[Start RECORDS FOR THE EXERCISE]

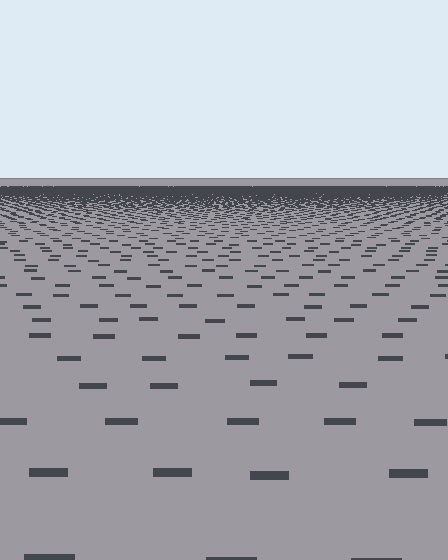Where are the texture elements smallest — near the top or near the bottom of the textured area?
Near the top.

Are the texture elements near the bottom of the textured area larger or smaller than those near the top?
Larger. Near the bottom, elements are closer to the viewer and appear at a bigger on-screen size.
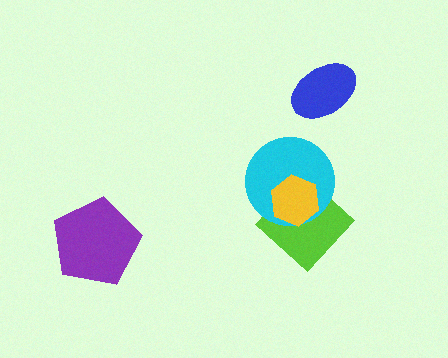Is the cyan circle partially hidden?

[End RECORDS FOR THE EXERCISE]

#### WRITTEN REQUEST:
The entries above are to be returned exactly, without their pictures.

#### ANSWER TO THIS EXERCISE:
Where are the texture elements smallest — near the top or near the bottom of the textured area?
Near the top.

Are the texture elements near the bottom of the textured area larger or smaller than those near the top?
Larger. Near the bottom, elements are closer to the viewer and appear at a bigger on-screen size.
Is the cyan circle partially hidden?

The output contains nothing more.